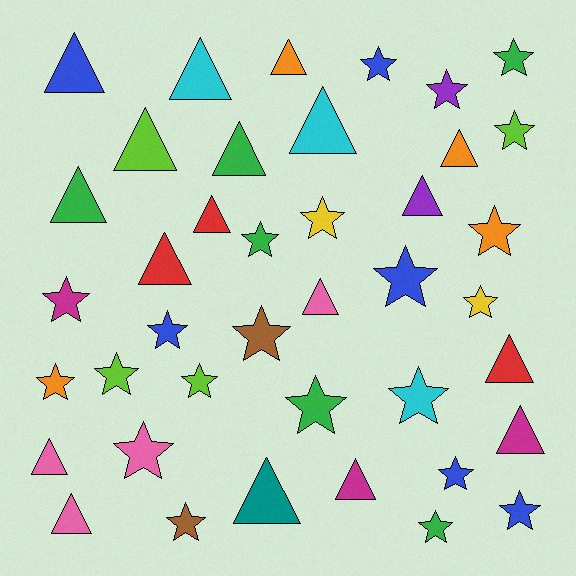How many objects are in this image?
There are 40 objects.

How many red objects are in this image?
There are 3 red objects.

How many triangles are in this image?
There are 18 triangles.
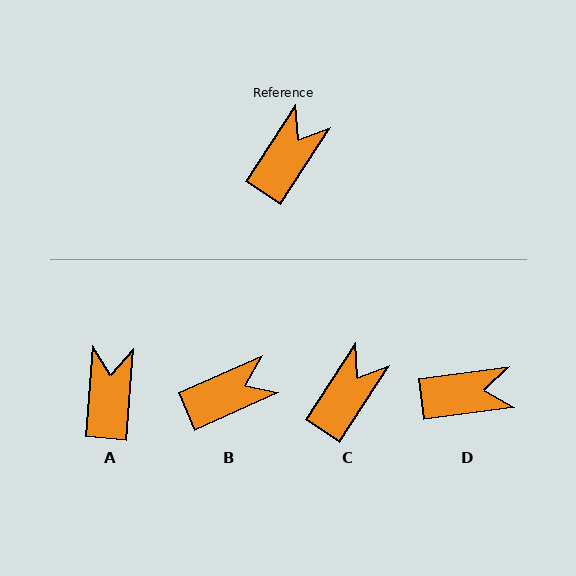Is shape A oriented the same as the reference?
==
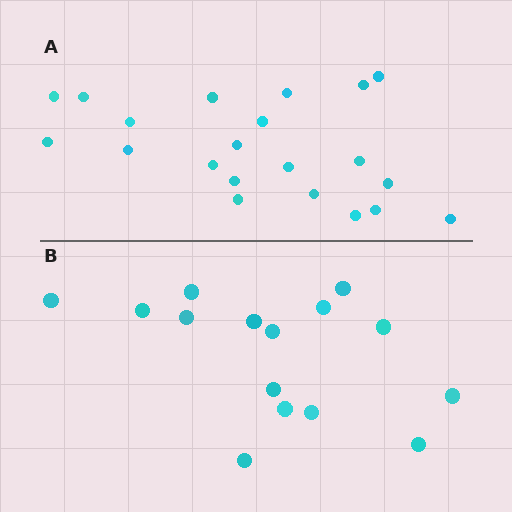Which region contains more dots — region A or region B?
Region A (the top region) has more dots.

GOAL OF THE EXERCISE -
Skip all pictures. Output only the lines from the one containing "How many red objects are in this image?" to the one containing "Is shape A oriented", both lines included.

REPLY -
How many red objects are in this image?
There are 3 red objects.

How many triangles are in this image?
There are 18 triangles.
Is shape A oriented the same as the reference?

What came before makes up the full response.